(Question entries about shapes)
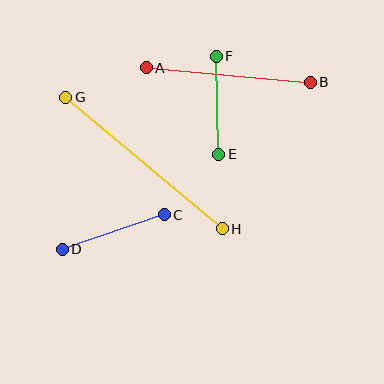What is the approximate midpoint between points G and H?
The midpoint is at approximately (144, 163) pixels.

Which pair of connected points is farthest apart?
Points G and H are farthest apart.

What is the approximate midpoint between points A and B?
The midpoint is at approximately (228, 75) pixels.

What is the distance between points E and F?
The distance is approximately 98 pixels.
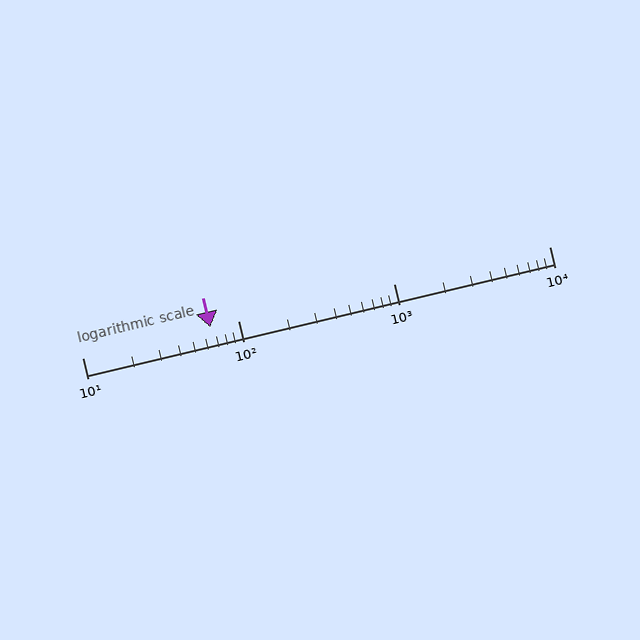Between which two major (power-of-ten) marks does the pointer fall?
The pointer is between 10 and 100.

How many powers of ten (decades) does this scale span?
The scale spans 3 decades, from 10 to 10000.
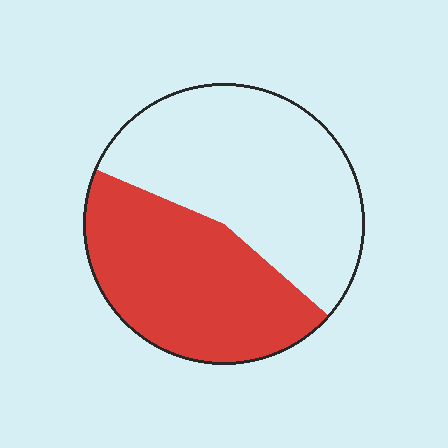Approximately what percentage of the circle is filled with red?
Approximately 45%.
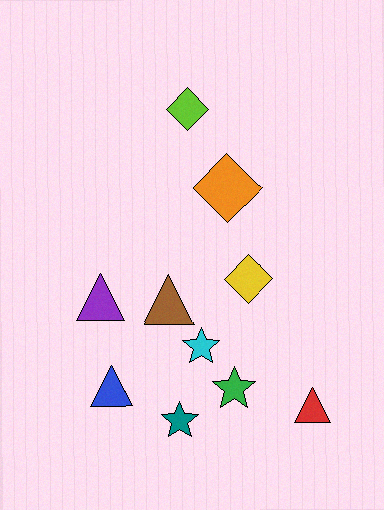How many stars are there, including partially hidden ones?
There are 3 stars.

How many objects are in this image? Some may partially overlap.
There are 10 objects.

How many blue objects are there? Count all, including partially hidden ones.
There is 1 blue object.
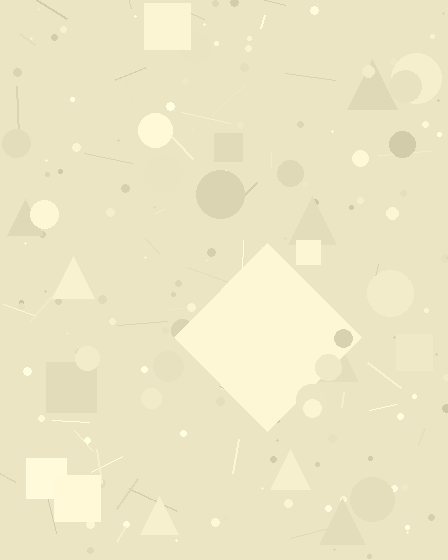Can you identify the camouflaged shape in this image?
The camouflaged shape is a diamond.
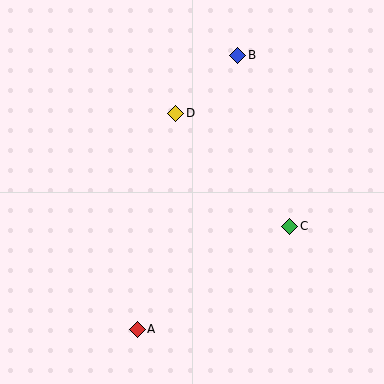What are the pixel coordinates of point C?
Point C is at (290, 226).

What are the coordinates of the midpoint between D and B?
The midpoint between D and B is at (207, 84).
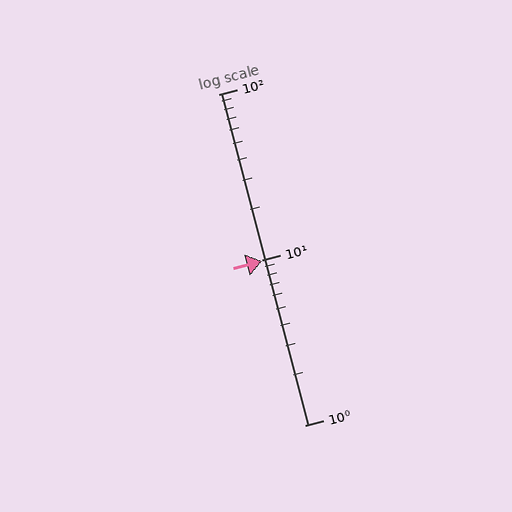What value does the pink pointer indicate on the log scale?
The pointer indicates approximately 9.8.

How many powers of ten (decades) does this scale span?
The scale spans 2 decades, from 1 to 100.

What to produce: Skip the pictures; extract only the lines from the line with "How many blue" through the final line of the material, exactly as they appear.

Reply to the task:
How many blue objects are there? Count all, including partially hidden ones.
There is 1 blue object.
Can you identify the camouflaged shape in this image?
The camouflaged shape is a diamond.
What are the pixel coordinates of point C?
Point C is at (290, 226).

What are the coordinates of the midpoint between D and B?
The midpoint between D and B is at (207, 84).
What value does the pink pointer indicate on the log scale?
The pointer indicates approximately 9.8.

How many powers of ten (decades) does this scale span?
The scale spans 2 decades, from 1 to 100.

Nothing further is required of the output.